**Geometric perception data:**
'''
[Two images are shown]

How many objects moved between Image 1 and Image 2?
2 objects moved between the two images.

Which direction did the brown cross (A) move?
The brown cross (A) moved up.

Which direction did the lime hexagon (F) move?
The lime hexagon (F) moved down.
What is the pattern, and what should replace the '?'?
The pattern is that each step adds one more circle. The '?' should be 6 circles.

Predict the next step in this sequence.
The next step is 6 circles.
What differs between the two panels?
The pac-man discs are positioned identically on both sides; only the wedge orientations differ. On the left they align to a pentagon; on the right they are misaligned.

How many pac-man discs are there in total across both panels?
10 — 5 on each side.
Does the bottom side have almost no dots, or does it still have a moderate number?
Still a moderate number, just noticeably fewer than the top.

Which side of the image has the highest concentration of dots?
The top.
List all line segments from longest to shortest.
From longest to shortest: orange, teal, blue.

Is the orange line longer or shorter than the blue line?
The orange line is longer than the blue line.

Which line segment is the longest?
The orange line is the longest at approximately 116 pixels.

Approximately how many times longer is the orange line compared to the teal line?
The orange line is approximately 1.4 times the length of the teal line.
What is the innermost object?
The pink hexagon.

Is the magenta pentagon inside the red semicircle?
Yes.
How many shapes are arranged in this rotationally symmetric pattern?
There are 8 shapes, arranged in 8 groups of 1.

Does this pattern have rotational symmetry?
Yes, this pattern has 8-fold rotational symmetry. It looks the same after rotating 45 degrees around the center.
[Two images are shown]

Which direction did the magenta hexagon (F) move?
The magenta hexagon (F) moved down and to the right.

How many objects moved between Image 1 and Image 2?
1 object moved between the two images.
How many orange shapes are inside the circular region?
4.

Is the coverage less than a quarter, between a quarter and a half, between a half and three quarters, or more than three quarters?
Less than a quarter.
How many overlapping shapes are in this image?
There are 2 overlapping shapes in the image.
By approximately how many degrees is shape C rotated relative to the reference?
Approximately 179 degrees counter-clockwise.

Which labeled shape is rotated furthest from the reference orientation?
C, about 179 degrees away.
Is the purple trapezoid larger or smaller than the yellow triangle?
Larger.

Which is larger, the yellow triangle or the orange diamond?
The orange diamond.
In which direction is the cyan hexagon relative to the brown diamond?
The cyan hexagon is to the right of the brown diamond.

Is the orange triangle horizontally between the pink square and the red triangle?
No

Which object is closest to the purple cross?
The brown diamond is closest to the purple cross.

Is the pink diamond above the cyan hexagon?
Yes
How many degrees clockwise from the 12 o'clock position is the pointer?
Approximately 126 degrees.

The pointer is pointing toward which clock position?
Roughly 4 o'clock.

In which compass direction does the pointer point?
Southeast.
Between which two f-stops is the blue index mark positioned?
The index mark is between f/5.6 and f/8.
'''
**AIM OF THE TASK:** Extract the lines above from the one containing "In which compass" to the last line, both included, exactly as written.

**COMPLETE RESPONSE:**
In which compass direction does the pointer point?
Southeast.
Between which two f-stops is the blue index mark positioned?
The index mark is between f/5.6 and f/8.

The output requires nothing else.